*MATERIAL*
┄┄┄┄┄┄┄┄┄┄┄┄┄┄┄┄┄┄┄┄
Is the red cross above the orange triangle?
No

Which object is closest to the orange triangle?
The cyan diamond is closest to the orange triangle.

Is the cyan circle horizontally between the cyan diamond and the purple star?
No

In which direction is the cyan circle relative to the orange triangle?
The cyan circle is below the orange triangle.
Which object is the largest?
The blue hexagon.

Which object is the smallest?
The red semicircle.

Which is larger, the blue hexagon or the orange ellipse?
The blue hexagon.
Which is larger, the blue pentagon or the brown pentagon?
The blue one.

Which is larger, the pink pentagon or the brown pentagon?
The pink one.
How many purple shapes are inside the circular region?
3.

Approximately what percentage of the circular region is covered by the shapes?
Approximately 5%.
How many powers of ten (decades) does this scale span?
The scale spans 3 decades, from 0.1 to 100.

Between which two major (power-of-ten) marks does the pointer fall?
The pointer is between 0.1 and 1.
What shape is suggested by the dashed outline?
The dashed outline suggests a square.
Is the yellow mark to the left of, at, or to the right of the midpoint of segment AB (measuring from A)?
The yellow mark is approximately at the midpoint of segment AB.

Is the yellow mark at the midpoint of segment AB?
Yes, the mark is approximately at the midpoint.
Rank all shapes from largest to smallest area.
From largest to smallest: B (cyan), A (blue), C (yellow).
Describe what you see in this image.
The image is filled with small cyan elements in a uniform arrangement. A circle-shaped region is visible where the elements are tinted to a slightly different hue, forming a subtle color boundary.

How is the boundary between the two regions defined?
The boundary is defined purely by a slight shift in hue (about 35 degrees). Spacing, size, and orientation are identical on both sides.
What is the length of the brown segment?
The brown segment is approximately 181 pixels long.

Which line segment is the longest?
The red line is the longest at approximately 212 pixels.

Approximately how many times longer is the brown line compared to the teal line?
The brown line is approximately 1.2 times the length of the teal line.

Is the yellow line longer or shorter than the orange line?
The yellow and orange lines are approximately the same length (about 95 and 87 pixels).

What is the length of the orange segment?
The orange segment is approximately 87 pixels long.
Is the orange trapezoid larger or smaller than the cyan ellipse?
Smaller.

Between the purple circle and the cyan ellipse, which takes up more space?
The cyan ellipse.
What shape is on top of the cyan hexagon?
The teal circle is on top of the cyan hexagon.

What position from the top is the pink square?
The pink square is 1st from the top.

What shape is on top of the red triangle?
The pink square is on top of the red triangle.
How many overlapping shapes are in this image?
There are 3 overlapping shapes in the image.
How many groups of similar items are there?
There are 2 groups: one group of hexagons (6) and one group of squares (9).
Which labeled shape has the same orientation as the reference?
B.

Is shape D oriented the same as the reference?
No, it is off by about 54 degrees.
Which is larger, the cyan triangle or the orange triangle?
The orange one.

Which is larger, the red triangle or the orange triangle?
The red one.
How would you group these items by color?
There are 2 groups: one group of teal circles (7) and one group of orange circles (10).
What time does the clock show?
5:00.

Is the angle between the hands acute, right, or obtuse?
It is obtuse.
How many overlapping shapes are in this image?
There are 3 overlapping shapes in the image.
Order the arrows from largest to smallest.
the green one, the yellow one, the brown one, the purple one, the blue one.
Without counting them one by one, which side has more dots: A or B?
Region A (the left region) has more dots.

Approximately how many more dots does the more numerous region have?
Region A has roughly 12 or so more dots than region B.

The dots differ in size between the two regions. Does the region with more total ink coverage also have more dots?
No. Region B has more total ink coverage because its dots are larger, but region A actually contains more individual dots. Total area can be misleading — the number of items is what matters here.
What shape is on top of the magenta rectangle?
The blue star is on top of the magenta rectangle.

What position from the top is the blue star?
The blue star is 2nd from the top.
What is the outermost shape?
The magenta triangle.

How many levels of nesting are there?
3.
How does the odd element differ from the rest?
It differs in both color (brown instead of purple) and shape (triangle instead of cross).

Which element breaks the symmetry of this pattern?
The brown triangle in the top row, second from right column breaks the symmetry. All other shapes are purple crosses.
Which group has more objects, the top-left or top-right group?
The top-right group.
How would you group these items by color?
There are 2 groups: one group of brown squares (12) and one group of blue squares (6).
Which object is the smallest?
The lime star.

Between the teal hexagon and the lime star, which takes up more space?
┄┄┄┄┄┄┄┄┄┄┄┄┄┄┄┄┄┄┄┄
*THE REQUEST*
Reproduce the material exactly, with every line intact.

*WRITTEN RESPONSE*
Is the red cross above the orange triangle?
No

Which object is closest to the orange triangle?
The cyan diamond is closest to the orange triangle.

Is the cyan circle horizontally between the cyan diamond and the purple star?
No

In which direction is the cyan circle relative to the orange triangle?
The cyan circle is below the orange triangle.
Which object is the largest?
The blue hexagon.

Which object is the smallest?
The red semicircle.

Which is larger, the blue hexagon or the orange ellipse?
The blue hexagon.
Which is larger, the blue pentagon or the brown pentagon?
The blue one.

Which is larger, the pink pentagon or the brown pentagon?
The pink one.
How many purple shapes are inside the circular region?
3.

Approximately what percentage of the circular region is covered by the shapes?
Approximately 5%.
How many powers of ten (decades) does this scale span?
The scale spans 3 decades, from 0.1 to 100.

Between which two major (power-of-ten) marks does the pointer fall?
The pointer is between 0.1 and 1.
What shape is suggested by the dashed outline?
The dashed outline suggests a square.
Is the yellow mark to the left of, at, or to the right of the midpoint of segment AB (measuring from A)?
The yellow mark is approximately at the midpoint of segment AB.

Is the yellow mark at the midpoint of segment AB?
Yes, the mark is approximately at the midpoint.
Rank all shapes from largest to smallest area.
From largest to smallest: B (cyan), A (blue), C (yellow).
Describe what you see in this image.
The image is filled with small cyan elements in a uniform arrangement. A circle-shaped region is visible where the elements are tinted to a slightly different hue, forming a subtle color boundary.

How is the boundary between the two regions defined?
The boundary is defined purely by a slight shift in hue (about 35 degrees). Spacing, size, and orientation are identical on both sides.
What is the length of the brown segment?
The brown segment is approximately 181 pixels long.

Which line segment is the longest?
The red line is the longest at approximately 212 pixels.

Approximately how many times longer is the brown line compared to the teal line?
The brown line is approximately 1.2 times the length of the teal line.

Is the yellow line longer or shorter than the orange line?
The yellow and orange lines are approximately the same length (about 95 and 87 pixels).

What is the length of the orange segment?
The orange segment is approximately 87 pixels long.
Is the orange trapezoid larger or smaller than the cyan ellipse?
Smaller.

Between the purple circle and the cyan ellipse, which takes up more space?
The cyan ellipse.
What shape is on top of the cyan hexagon?
The teal circle is on top of the cyan hexagon.

What position from the top is the pink square?
The pink square is 1st from the top.

What shape is on top of the red triangle?
The pink square is on top of the red triangle.
How many overlapping shapes are in this image?
There are 3 overlapping shapes in the image.
How many groups of similar items are there?
There are 2 groups: one group of hexagons (6) and one group of squares (9).
Which labeled shape has the same orientation as the reference?
B.

Is shape D oriented the same as the reference?
No, it is off by about 54 degrees.
Which is larger, the cyan triangle or the orange triangle?
The orange one.

Which is larger, the red triangle or the orange triangle?
The red one.
How would you group these items by color?
There are 2 groups: one group of teal circles (7) and one group of orange circles (10).
What time does the clock show?
5:00.

Is the angle between the hands acute, right, or obtuse?
It is obtuse.
How many overlapping shapes are in this image?
There are 3 overlapping shapes in the image.
Order the arrows from largest to smallest.
the green one, the yellow one, the brown one, the purple one, the blue one.
Without counting them one by one, which side has more dots: A or B?
Region A (the left region) has more dots.

Approximately how many more dots does the more numerous region have?
Region A has roughly 12 or so more dots than region B.

The dots differ in size between the two regions. Does the region with more total ink coverage also have more dots?
No. Region B has more total ink coverage because its dots are larger, but region A actually contains more individual dots. Total area can be misleading — the number of items is what matters here.
What shape is on top of the magenta rectangle?
The blue star is on top of the magenta rectangle.

What position from the top is the blue star?
The blue star is 2nd from the top.
What is the outermost shape?
The magenta triangle.

How many levels of nesting are there?
3.
How does the odd element differ from the rest?
It differs in both color (brown instead of purple) and shape (triangle instead of cross).

Which element breaks the symmetry of this pattern?
The brown triangle in the top row, second from right column breaks the symmetry. All other shapes are purple crosses.
Which group has more objects, the top-left or top-right group?
The top-right group.
How would you group these items by color?
There are 2 groups: one group of brown squares (12) and one group of blue squares (6).
Which object is the smallest?
The lime star.

Between the teal hexagon and the lime star, which takes up more space?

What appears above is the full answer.